Begin INFORMATION SHOWN
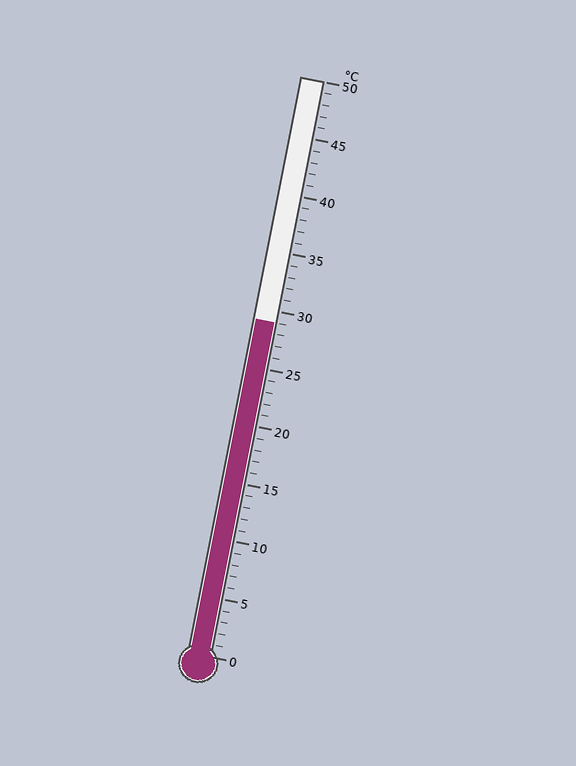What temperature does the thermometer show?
The thermometer shows approximately 29°C.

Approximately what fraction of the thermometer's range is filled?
The thermometer is filled to approximately 60% of its range.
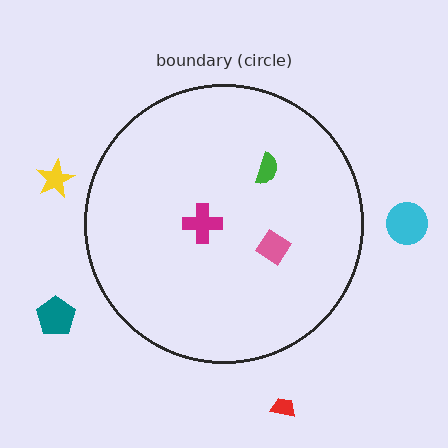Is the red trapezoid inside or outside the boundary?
Outside.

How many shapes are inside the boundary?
3 inside, 4 outside.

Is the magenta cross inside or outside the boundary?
Inside.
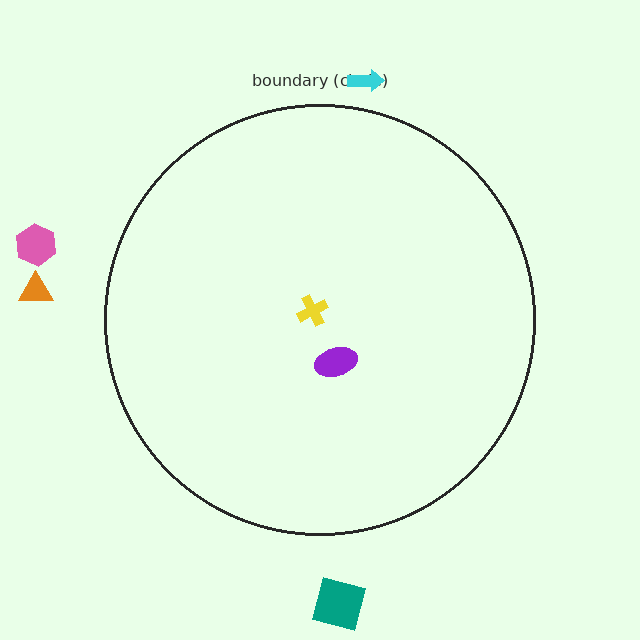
End INFORMATION SHOWN
→ YOUR INSTRUCTIONS: Write the records above out again exactly, with no pictures in your copy.

→ ANSWER TO THE PROBLEM:
What temperature does the thermometer show?
The thermometer shows approximately 29°C.

Approximately what fraction of the thermometer's range is filled?
The thermometer is filled to approximately 60% of its range.
Is the red trapezoid inside or outside the boundary?
Outside.

How many shapes are inside the boundary?
3 inside, 4 outside.

Is the magenta cross inside or outside the boundary?
Inside.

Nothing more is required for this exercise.